** Supplied data **

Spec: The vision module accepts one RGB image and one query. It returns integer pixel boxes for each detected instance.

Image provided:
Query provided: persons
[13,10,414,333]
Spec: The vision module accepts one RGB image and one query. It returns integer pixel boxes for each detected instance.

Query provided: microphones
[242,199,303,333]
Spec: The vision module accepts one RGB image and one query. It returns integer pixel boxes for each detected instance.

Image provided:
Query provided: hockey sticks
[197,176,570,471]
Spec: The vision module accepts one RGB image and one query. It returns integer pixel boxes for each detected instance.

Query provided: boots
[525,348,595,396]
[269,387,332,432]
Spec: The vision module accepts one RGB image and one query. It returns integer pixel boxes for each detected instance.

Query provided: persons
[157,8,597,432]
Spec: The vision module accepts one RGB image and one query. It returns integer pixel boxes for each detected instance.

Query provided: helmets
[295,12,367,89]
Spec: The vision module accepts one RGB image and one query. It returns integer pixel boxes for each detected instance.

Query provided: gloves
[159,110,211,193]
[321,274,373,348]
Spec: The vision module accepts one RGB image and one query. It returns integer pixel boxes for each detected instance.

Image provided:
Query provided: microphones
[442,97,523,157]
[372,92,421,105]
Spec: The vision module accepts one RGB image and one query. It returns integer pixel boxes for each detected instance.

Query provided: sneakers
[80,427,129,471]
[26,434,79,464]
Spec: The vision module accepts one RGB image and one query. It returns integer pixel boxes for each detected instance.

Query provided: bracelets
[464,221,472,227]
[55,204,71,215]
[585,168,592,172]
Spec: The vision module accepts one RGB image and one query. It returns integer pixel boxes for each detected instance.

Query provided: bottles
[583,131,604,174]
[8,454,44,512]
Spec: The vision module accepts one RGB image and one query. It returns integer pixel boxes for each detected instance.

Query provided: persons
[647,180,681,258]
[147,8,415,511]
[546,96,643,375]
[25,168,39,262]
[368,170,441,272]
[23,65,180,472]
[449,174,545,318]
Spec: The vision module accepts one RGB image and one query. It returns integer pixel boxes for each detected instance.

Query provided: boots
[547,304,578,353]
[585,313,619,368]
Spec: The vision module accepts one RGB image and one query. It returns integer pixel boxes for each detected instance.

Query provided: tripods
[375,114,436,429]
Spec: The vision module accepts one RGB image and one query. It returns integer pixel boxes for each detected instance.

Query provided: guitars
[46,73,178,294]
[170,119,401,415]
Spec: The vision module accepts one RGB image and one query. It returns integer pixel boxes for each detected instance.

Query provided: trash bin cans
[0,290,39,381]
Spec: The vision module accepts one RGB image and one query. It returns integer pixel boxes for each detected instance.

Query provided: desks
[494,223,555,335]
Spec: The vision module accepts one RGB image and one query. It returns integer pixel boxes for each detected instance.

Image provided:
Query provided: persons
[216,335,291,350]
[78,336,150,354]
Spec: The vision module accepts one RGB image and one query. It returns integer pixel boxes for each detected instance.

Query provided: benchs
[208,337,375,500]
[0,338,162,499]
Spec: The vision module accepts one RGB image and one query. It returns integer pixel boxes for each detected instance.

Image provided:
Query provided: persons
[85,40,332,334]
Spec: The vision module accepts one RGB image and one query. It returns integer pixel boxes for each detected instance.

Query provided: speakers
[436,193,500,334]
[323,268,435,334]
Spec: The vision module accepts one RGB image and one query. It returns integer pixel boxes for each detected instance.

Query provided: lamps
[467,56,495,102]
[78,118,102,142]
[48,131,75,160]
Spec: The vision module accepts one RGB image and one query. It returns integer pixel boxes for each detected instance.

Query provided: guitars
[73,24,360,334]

** Instructions to follow **
Repeat all of the rows above word for word, with nothing added, dropped, or changed.

** The output **
Spec: The vision module accepts one RGB image and one query. It returns integer pixel boxes for each detected instance.

Image provided:
Query provided: persons
[13,10,414,333]
Spec: The vision module accepts one RGB image and one query. It returns integer pixel boxes for each detected instance.

Query provided: microphones
[242,199,303,333]
Spec: The vision module accepts one RGB image and one query. It returns integer pixel boxes for each detected instance.

Image provided:
Query provided: hockey sticks
[197,176,570,471]
Spec: The vision module accepts one RGB image and one query. It returns integer pixel boxes for each detected instance.

Query provided: boots
[525,348,595,396]
[269,387,332,432]
Spec: The vision module accepts one RGB image and one query. It returns integer pixel boxes for each detected instance.

Query provided: persons
[157,8,597,432]
Spec: The vision module accepts one RGB image and one query. It returns integer pixel boxes for each detected instance.

Query provided: helmets
[295,12,367,89]
Spec: The vision module accepts one RGB image and one query. It returns integer pixel boxes for each detected instance.

Query provided: gloves
[159,110,211,193]
[321,274,373,348]
Spec: The vision module accepts one RGB image and one query. It returns integer pixel boxes for each detected instance.

Image provided:
Query provided: microphones
[442,97,523,157]
[372,92,421,105]
Spec: The vision module accepts one RGB image and one query. It returns integer pixel boxes for each detected instance.

Query provided: sneakers
[80,427,129,471]
[26,434,79,464]
Spec: The vision module accepts one RGB image and one query. It returns integer pixel boxes for each detected instance.

Query provided: bracelets
[464,221,472,227]
[55,204,71,215]
[585,168,592,172]
Spec: The vision module accepts one RGB image and one query. It returns integer pixel boxes for each detected instance.

Query provided: bottles
[583,131,604,174]
[8,454,44,512]
Spec: The vision module accepts one RGB image and one query. It returns integer pixel boxes for each detected instance.

Query provided: persons
[647,180,681,258]
[147,8,415,511]
[546,96,643,375]
[25,168,39,262]
[368,170,441,272]
[23,65,180,472]
[449,174,545,318]
Spec: The vision module accepts one RGB image and one query. It returns integer pixel boxes for each detected instance.

Query provided: boots
[547,304,578,353]
[585,313,619,368]
Spec: The vision module accepts one RGB image and one query. It returns integer pixel boxes for each detected instance.

Query provided: tripods
[375,114,436,429]
Spec: The vision module accepts one RGB image and one query. It returns integer pixel boxes for each detected instance.

Query provided: guitars
[46,73,178,294]
[170,119,401,415]
Spec: The vision module accepts one RGB image and one query. It returns integer pixel boxes for each detected instance.

Query provided: trash bin cans
[0,290,39,381]
Spec: The vision module accepts one RGB image and one query. It returns integer pixel boxes for each detected instance.

Query provided: desks
[494,223,555,335]
Spec: The vision module accepts one RGB image and one query. It returns integer pixel boxes for each detected instance.

Image provided:
Query provided: persons
[216,335,291,350]
[78,336,150,354]
Spec: The vision module accepts one RGB image and one query. It returns integer pixel boxes for each detected instance.

Query provided: benchs
[208,337,375,500]
[0,338,162,499]
Spec: The vision module accepts one RGB image and one query. It returns integer pixel boxes for each detected instance.

Image provided:
Query provided: persons
[85,40,332,334]
Spec: The vision module accepts one RGB image and one query. It returns integer pixel boxes for each detected instance.

Query provided: speakers
[436,193,500,334]
[323,268,435,334]
Spec: The vision module accepts one RGB image and one query. It returns integer pixel boxes for each detected instance.

Query provided: lamps
[467,56,495,102]
[78,118,102,142]
[48,131,75,160]
Spec: The vision module accepts one RGB image and one query. It returns integer pixel boxes for each detected instance.

Query provided: guitars
[73,24,360,334]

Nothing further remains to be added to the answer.